Goal of the exercise — Reproduce, please, the span of lines beginning at the line with "Which object is farthest" and ending at the line with "Which objects stayed", inclusive, minus any pictures.
-------- Listed records --------
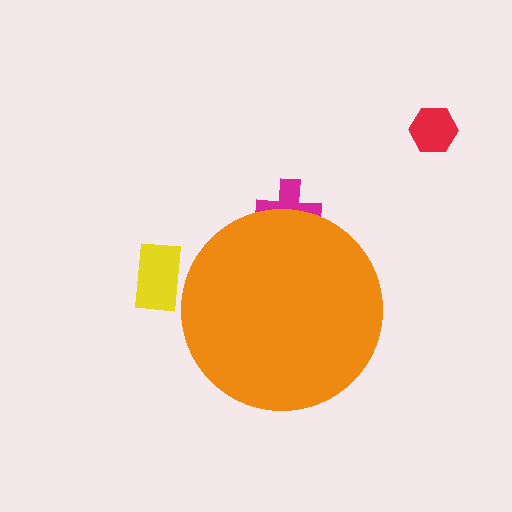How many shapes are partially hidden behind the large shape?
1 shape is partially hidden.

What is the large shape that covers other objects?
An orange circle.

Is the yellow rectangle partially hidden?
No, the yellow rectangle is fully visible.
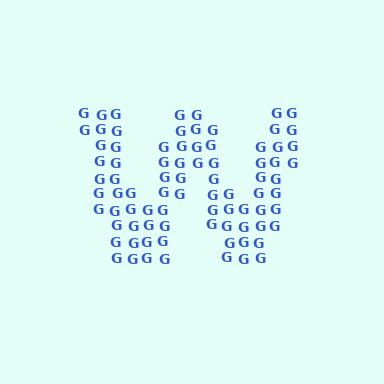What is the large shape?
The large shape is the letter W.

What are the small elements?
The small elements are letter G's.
--------
-------- Listed records --------
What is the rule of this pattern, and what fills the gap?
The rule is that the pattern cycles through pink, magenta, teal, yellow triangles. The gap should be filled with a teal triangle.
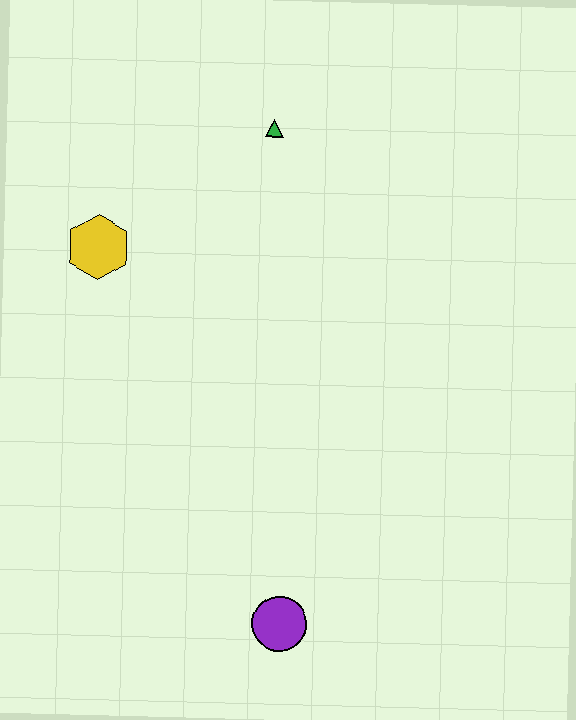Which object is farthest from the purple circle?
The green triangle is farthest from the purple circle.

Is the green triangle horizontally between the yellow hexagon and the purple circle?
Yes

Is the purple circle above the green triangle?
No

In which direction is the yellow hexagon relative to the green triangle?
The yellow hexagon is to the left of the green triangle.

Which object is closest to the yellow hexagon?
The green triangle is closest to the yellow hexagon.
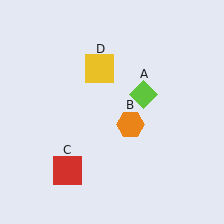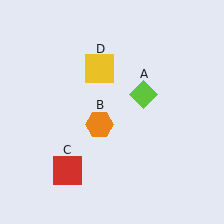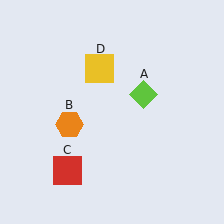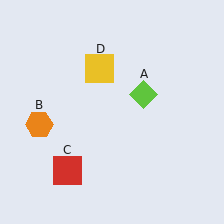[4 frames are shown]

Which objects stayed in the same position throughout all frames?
--------
Correct response —
Which object is farthest from the purple circle?
The green triangle is farthest from the purple circle.

Is the green triangle horizontally between the yellow hexagon and the purple circle?
Yes

Is the purple circle above the green triangle?
No

In which direction is the yellow hexagon relative to the green triangle?
The yellow hexagon is to the left of the green triangle.

Which object is closest to the yellow hexagon?
The green triangle is closest to the yellow hexagon.
[4 frames are shown]

Which objects stayed in the same position throughout all frames?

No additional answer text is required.